### The request
Please transcribe the listing below in full and word for word, without its pictures.

┄┄┄┄┄┄

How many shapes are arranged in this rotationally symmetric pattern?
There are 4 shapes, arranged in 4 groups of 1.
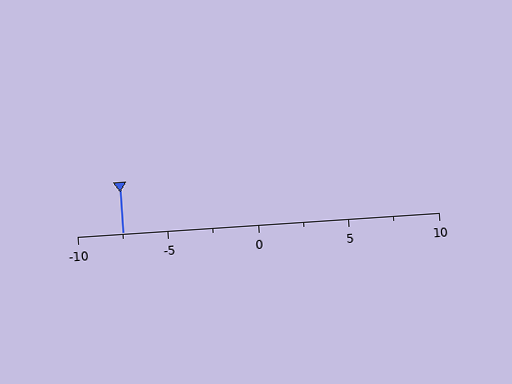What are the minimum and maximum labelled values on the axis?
The axis runs from -10 to 10.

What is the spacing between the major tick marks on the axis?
The major ticks are spaced 5 apart.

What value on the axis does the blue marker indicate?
The marker indicates approximately -7.5.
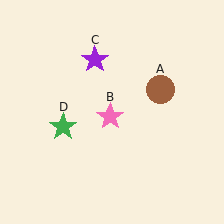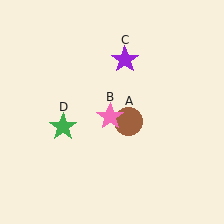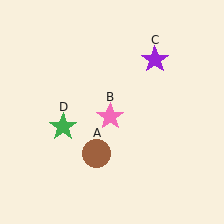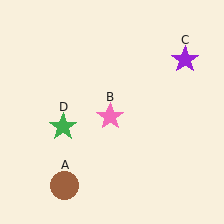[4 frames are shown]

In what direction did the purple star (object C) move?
The purple star (object C) moved right.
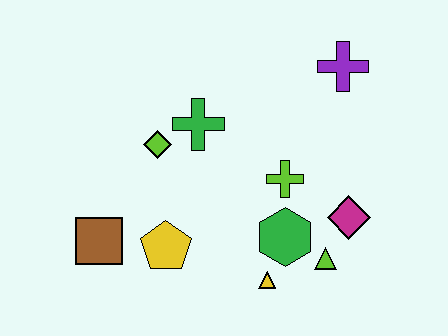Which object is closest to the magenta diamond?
The lime triangle is closest to the magenta diamond.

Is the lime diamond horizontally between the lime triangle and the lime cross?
No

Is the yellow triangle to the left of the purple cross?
Yes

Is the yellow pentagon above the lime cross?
No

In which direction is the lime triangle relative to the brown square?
The lime triangle is to the right of the brown square.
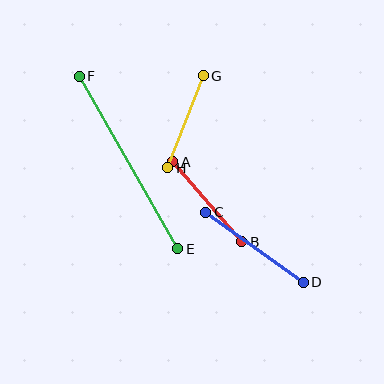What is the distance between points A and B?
The distance is approximately 106 pixels.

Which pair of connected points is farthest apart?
Points E and F are farthest apart.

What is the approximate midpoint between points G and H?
The midpoint is at approximately (185, 122) pixels.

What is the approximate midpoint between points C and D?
The midpoint is at approximately (255, 247) pixels.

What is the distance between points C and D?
The distance is approximately 120 pixels.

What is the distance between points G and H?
The distance is approximately 98 pixels.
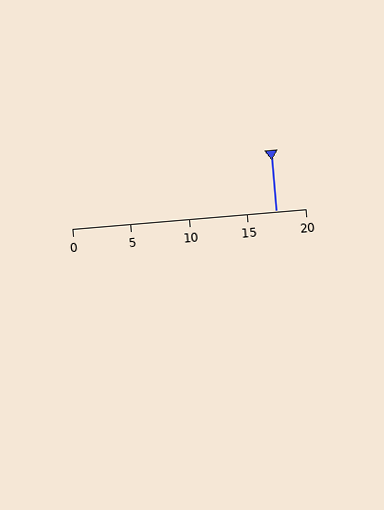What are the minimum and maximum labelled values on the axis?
The axis runs from 0 to 20.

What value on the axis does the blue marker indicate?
The marker indicates approximately 17.5.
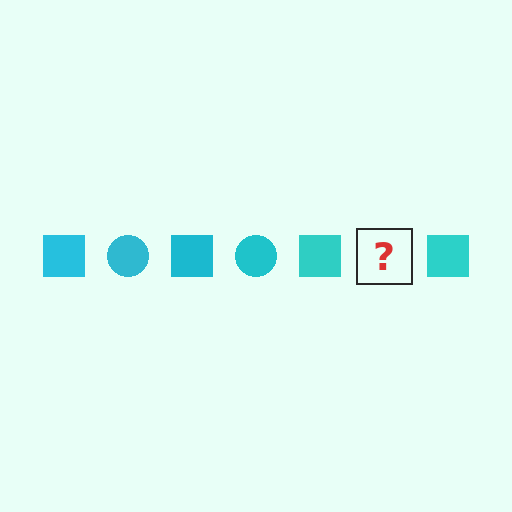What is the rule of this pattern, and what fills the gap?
The rule is that the pattern cycles through square, circle shapes in cyan. The gap should be filled with a cyan circle.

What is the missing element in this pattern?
The missing element is a cyan circle.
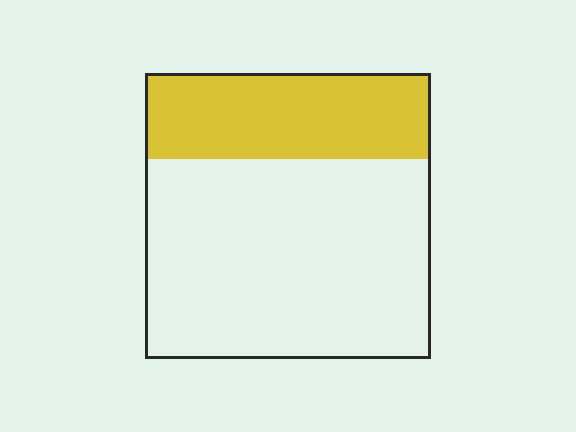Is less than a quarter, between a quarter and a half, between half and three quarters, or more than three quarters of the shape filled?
Between a quarter and a half.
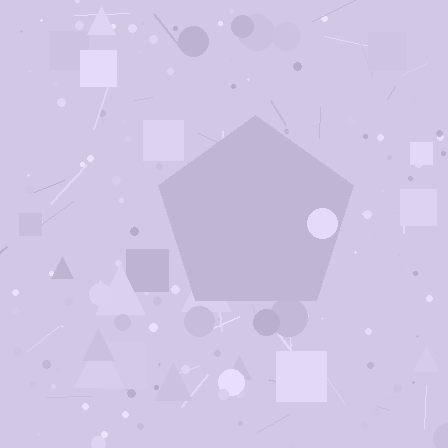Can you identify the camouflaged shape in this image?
The camouflaged shape is a pentagon.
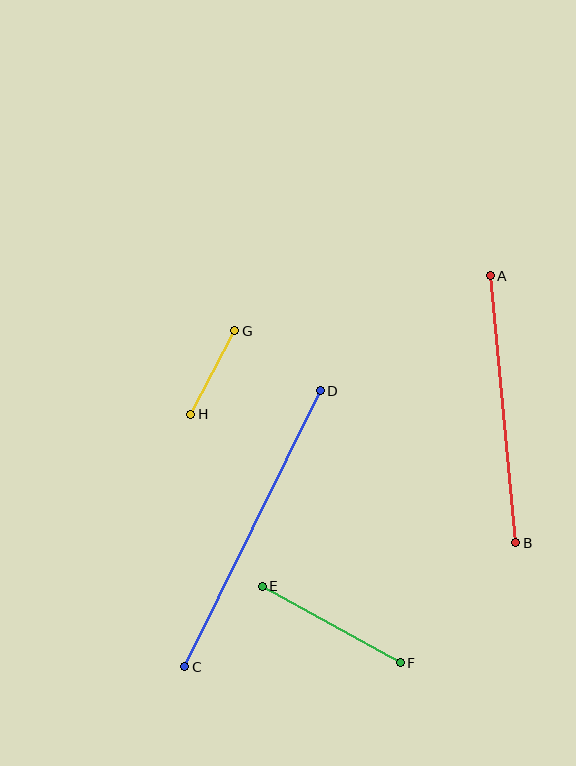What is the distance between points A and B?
The distance is approximately 268 pixels.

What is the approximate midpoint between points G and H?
The midpoint is at approximately (213, 373) pixels.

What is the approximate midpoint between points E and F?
The midpoint is at approximately (331, 625) pixels.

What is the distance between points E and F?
The distance is approximately 158 pixels.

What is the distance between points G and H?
The distance is approximately 94 pixels.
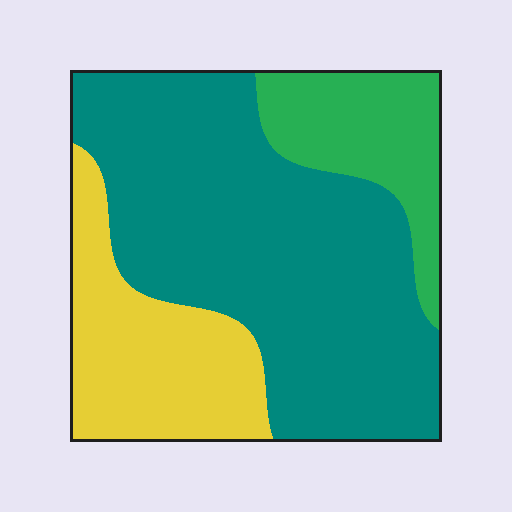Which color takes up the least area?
Green, at roughly 15%.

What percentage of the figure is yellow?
Yellow covers roughly 25% of the figure.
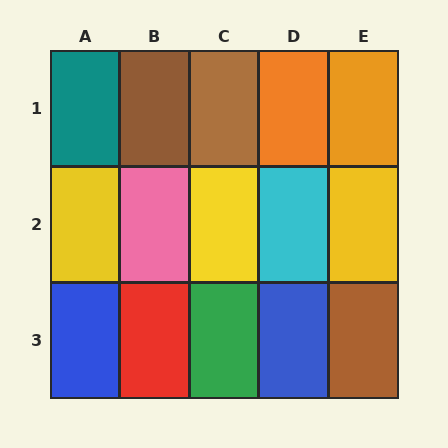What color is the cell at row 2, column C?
Yellow.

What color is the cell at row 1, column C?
Brown.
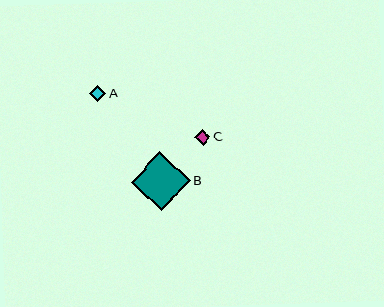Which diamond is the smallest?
Diamond C is the smallest with a size of approximately 16 pixels.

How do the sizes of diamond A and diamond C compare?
Diamond A and diamond C are approximately the same size.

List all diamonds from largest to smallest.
From largest to smallest: B, A, C.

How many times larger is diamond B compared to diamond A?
Diamond B is approximately 3.8 times the size of diamond A.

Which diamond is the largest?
Diamond B is the largest with a size of approximately 59 pixels.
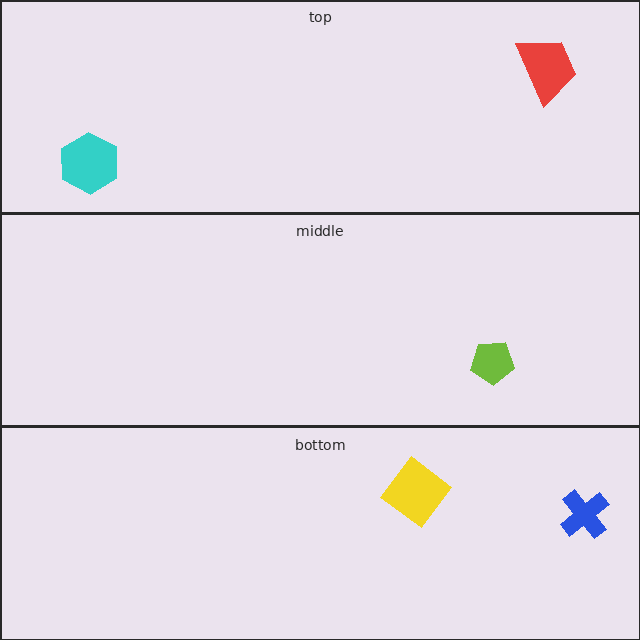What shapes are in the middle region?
The lime pentagon.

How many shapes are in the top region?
2.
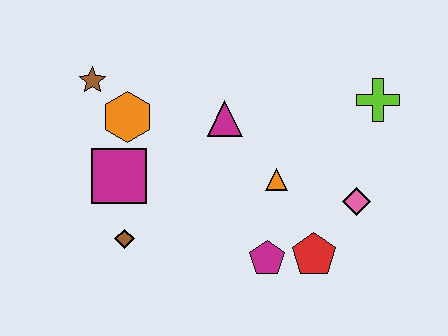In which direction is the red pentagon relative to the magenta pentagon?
The red pentagon is to the right of the magenta pentagon.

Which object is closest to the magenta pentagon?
The red pentagon is closest to the magenta pentagon.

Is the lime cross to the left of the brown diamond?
No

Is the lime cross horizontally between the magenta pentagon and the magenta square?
No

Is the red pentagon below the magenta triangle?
Yes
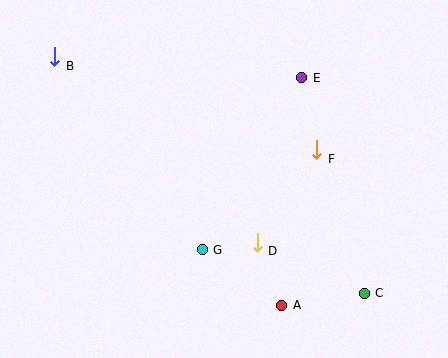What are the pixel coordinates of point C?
Point C is at (364, 293).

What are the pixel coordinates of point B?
Point B is at (55, 66).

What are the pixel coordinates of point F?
Point F is at (317, 159).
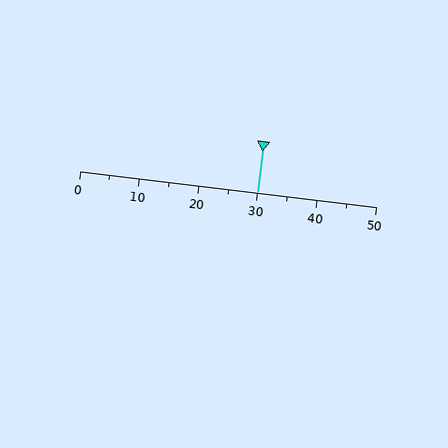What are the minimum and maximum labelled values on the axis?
The axis runs from 0 to 50.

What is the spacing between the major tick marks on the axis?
The major ticks are spaced 10 apart.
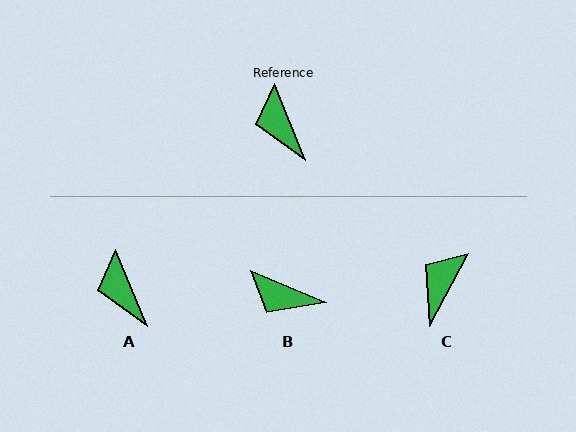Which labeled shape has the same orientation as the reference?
A.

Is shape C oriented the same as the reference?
No, it is off by about 51 degrees.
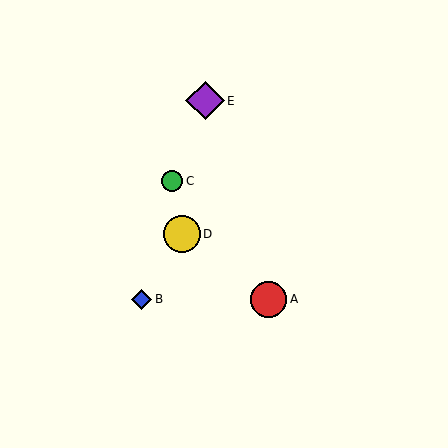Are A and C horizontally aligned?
No, A is at y≈299 and C is at y≈181.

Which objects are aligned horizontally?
Objects A, B are aligned horizontally.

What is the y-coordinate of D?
Object D is at y≈234.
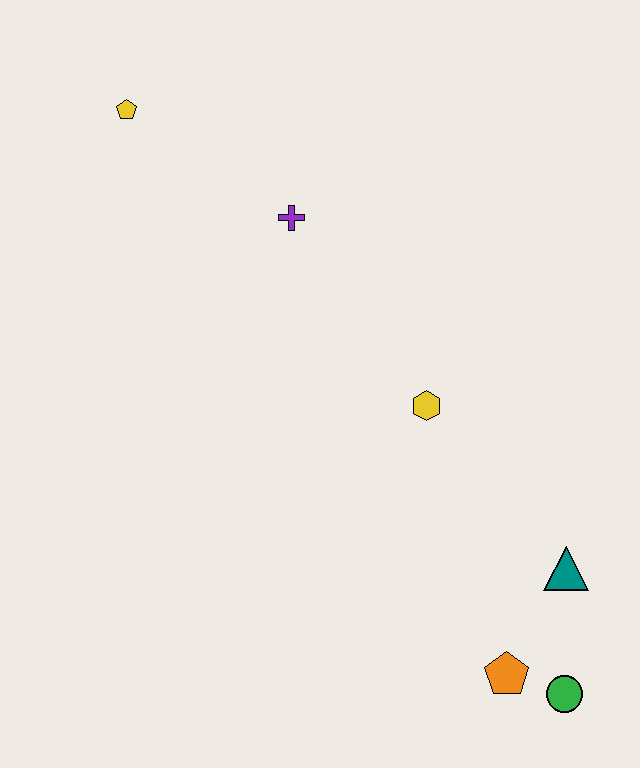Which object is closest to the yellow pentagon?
The purple cross is closest to the yellow pentagon.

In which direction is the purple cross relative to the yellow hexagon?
The purple cross is above the yellow hexagon.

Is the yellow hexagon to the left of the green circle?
Yes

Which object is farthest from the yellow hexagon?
The yellow pentagon is farthest from the yellow hexagon.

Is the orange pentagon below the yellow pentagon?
Yes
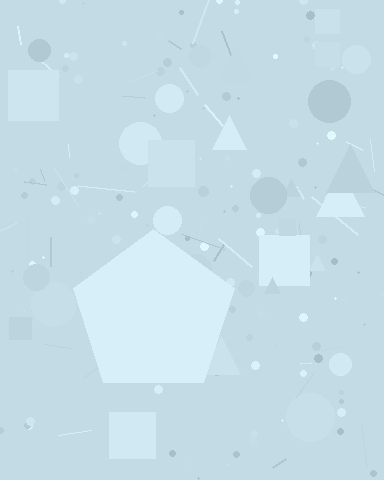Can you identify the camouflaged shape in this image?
The camouflaged shape is a pentagon.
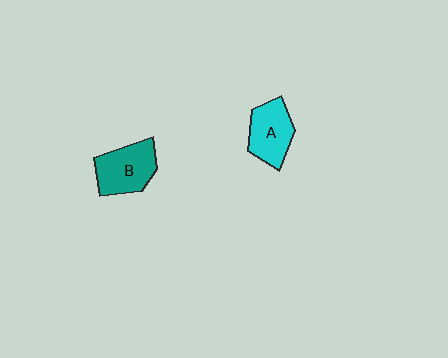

┄┄┄┄┄┄

### The reply
How many shapes are arranged in this rotationally symmetric pattern?
There are 4 shapes, arranged in 4 groups of 1.
What are the minimum and maximum labelled values on the axis?
The axis runs from -10 to 10.

What is the spacing between the major tick marks on the axis?
The major ticks are spaced 5 apart.

What value on the axis does the blue marker indicate?
The marker indicates approximately -7.5.
[4 frames are shown]

In what direction did the purple star (object C) move?
The purple star (object C) moved right.
Which object is closest to the magenta diamond?
The lime triangle is closest to the magenta diamond.

Is the lime diamond horizontally between the lime triangle and the lime cross?
No

Is the yellow triangle to the left of the purple cross?
Yes

Is the yellow pentagon above the lime cross?
No

In which direction is the lime triangle relative to the brown square?
The lime triangle is to the right of the brown square.
What is the distance between points A and B?
The distance is approximately 106 pixels.

Which pair of connected points is farthest apart?
Points E and F are farthest apart.

What is the approximate midpoint between points G and H?
The midpoint is at approximately (185, 122) pixels.

What is the approximate midpoint between points C and D?
The midpoint is at approximately (255, 247) pixels.

What is the distance between points C and D?
The distance is approximately 120 pixels.

What is the distance between points G and H?
The distance is approximately 98 pixels.
What are the minimum and maximum labelled values on the axis?
The axis runs from 0 to 20.

What value on the axis does the blue marker indicate?
The marker indicates approximately 17.5.
What is the rule of this pattern, and what fills the gap?
The rule is that the pattern cycles through square, circle shapes in cyan. The gap should be filled with a cyan circle.

What is the missing element in this pattern?
The missing element is a cyan circle.
Is less than a quarter, between a quarter and a half, between half and three quarters, or more than three quarters of the shape filled?
Between a quarter and a half.
Can you identify the camouflaged shape in this image?
The camouflaged shape is a pentagon.
What is the distance between points A and B?
The distance is approximately 268 pixels.

What is the approximate midpoint between points G and H?
The midpoint is at approximately (213, 373) pixels.

What is the approximate midpoint between points E and F?
The midpoint is at approximately (331, 625) pixels.

What is the distance between points E and F?
The distance is approximately 158 pixels.

What is the distance between points G and H?
The distance is approximately 94 pixels.
Which color takes up the least area?
Green, at roughly 15%.

What percentage of the figure is yellow?
Yellow covers roughly 25% of the figure.
What color is the cell at row 2, column C?
Yellow.

What color is the cell at row 1, column C?
Brown.
Which diamond is the smallest?
Diamond C is the smallest with a size of approximately 16 pixels.

How do the sizes of diamond A and diamond C compare?
Diamond A and diamond C are approximately the same size.

List all diamonds from largest to smallest.
From largest to smallest: B, A, C.

How many times larger is diamond B compared to diamond A?
Diamond B is approximately 3.8 times the size of diamond A.

Which diamond is the largest?
Diamond B is the largest with a size of approximately 59 pixels.
What shapes are in the middle region?
The lime pentagon.

How many shapes are in the top region?
2.
In which direction is the red pentagon relative to the magenta pentagon?
The red pentagon is to the right of the magenta pentagon.

Which object is closest to the magenta pentagon?
The red pentagon is closest to the magenta pentagon.

Is the lime cross to the left of the brown diamond?
No

Is the lime cross horizontally between the magenta pentagon and the magenta square?
No

Is the red pentagon below the magenta triangle?
Yes
What are the pixel coordinates of point C?
Point C is at (364, 293).

What are the pixel coordinates of point B?
Point B is at (55, 66).

What are the pixel coordinates of point F?
Point F is at (317, 159).
What are the minimum and maximum labelled values on the axis?
The axis runs from 0 to 50.

What is the spacing between the major tick marks on the axis?
The major ticks are spaced 10 apart.
Which labeled shape has the same orientation as the reference?
A.

Is shape C oriented the same as the reference?
No, it is off by about 51 degrees.
Are A and C horizontally aligned?
No, A is at y≈299 and C is at y≈181.

Which objects are aligned horizontally?
Objects A, B are aligned horizontally.

What is the y-coordinate of D?
Object D is at y≈234.
Which object is closest to the yellow pentagon?
The purple cross is closest to the yellow pentagon.

In which direction is the purple cross relative to the yellow hexagon?
The purple cross is above the yellow hexagon.

Is the yellow hexagon to the left of the green circle?
Yes

Which object is farthest from the yellow hexagon?
The yellow pentagon is farthest from the yellow hexagon.

Is the orange pentagon below the yellow pentagon?
Yes
Can you identify the camouflaged shape in this image?
The camouflaged shape is a pentagon.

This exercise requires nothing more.